• SHORT PROBLEM
Repeat each record below exactly, dropping the pictures.
[start DATA FOR THIS EXERCISE]
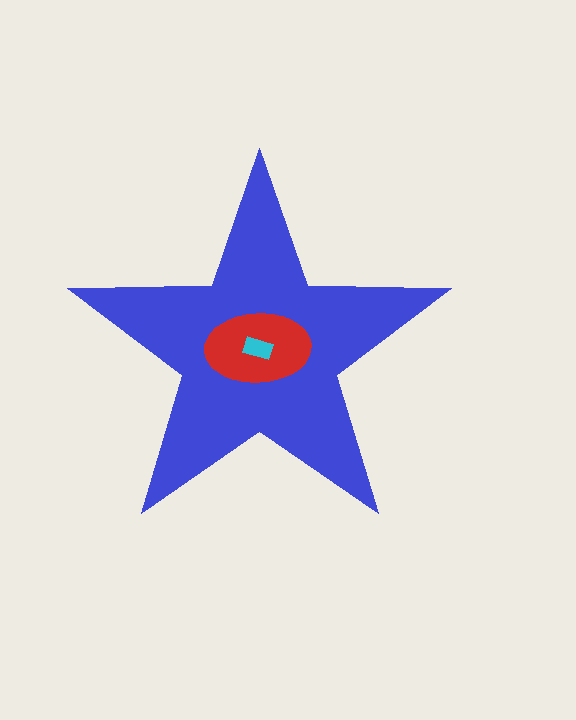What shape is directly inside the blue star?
The red ellipse.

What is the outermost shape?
The blue star.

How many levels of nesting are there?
3.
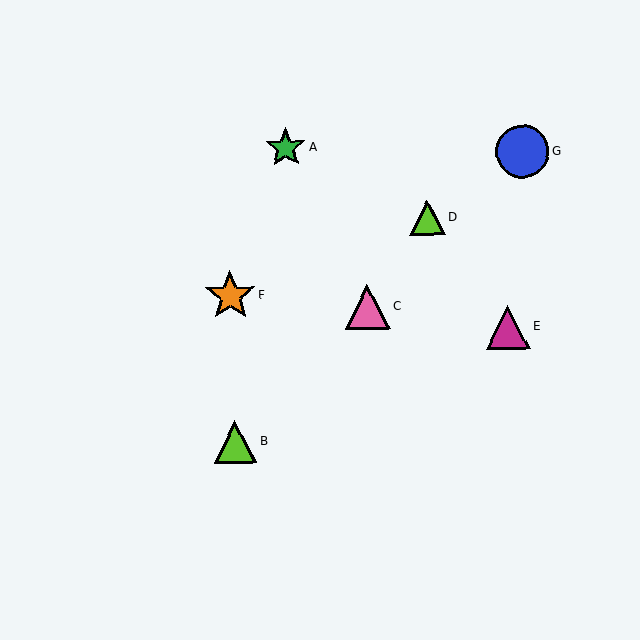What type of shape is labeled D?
Shape D is a lime triangle.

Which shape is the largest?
The blue circle (labeled G) is the largest.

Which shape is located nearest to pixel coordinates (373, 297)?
The pink triangle (labeled C) at (367, 307) is nearest to that location.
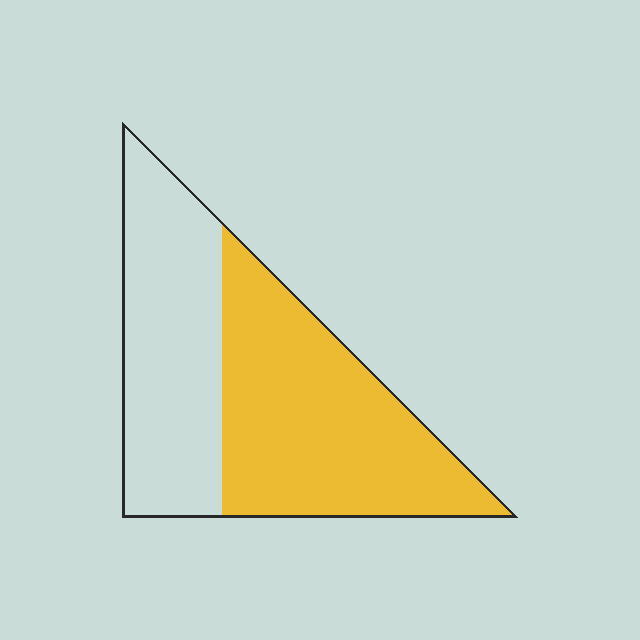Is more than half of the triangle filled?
Yes.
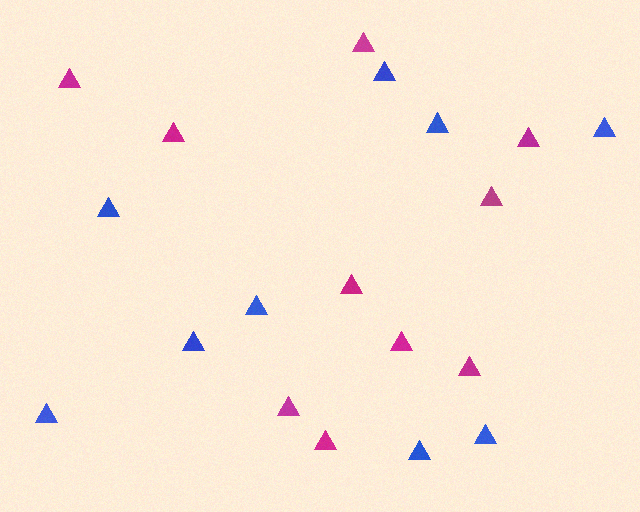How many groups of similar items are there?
There are 2 groups: one group of magenta triangles (10) and one group of blue triangles (9).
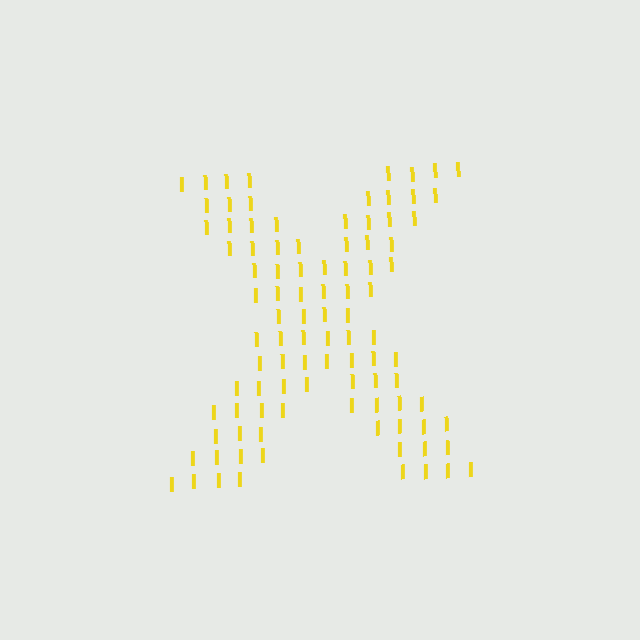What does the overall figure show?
The overall figure shows the letter X.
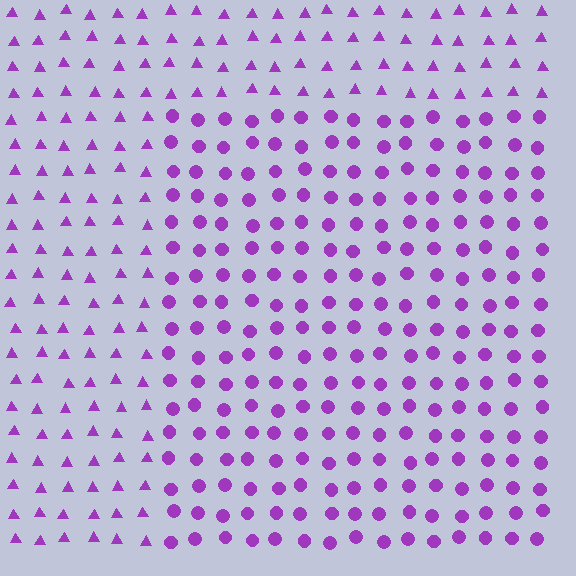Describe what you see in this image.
The image is filled with small purple elements arranged in a uniform grid. A rectangle-shaped region contains circles, while the surrounding area contains triangles. The boundary is defined purely by the change in element shape.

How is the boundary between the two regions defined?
The boundary is defined by a change in element shape: circles inside vs. triangles outside. All elements share the same color and spacing.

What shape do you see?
I see a rectangle.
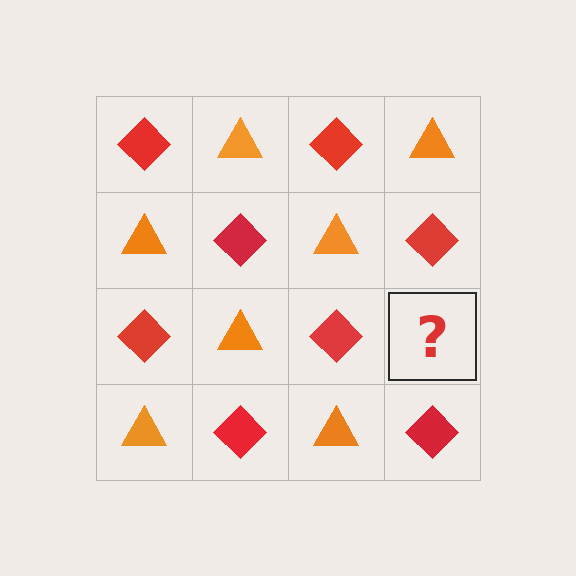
[end DATA FOR THIS EXERCISE]
• WRITTEN RESPONSE
What shape is directly inside the blue star?
The red ellipse.

What is the outermost shape?
The blue star.

How many levels of nesting are there?
3.
What type of shape is labeled D?
Shape D is a lime triangle.

Which shape is the largest?
The blue circle (labeled G) is the largest.

Which shape is located nearest to pixel coordinates (373, 297)?
The pink triangle (labeled C) at (367, 307) is nearest to that location.
Is more than half of the triangle filled?
Yes.
How many groups of similar items are there?
There are 2 groups: one group of magenta triangles (10) and one group of blue triangles (9).
What does the overall figure show?
The overall figure shows the letter X.
Describe what you see in this image.
The image is filled with small purple elements arranged in a uniform grid. A rectangle-shaped region contains circles, while the surrounding area contains triangles. The boundary is defined purely by the change in element shape.

How is the boundary between the two regions defined?
The boundary is defined by a change in element shape: circles inside vs. triangles outside. All elements share the same color and spacing.

What shape do you see?
I see a rectangle.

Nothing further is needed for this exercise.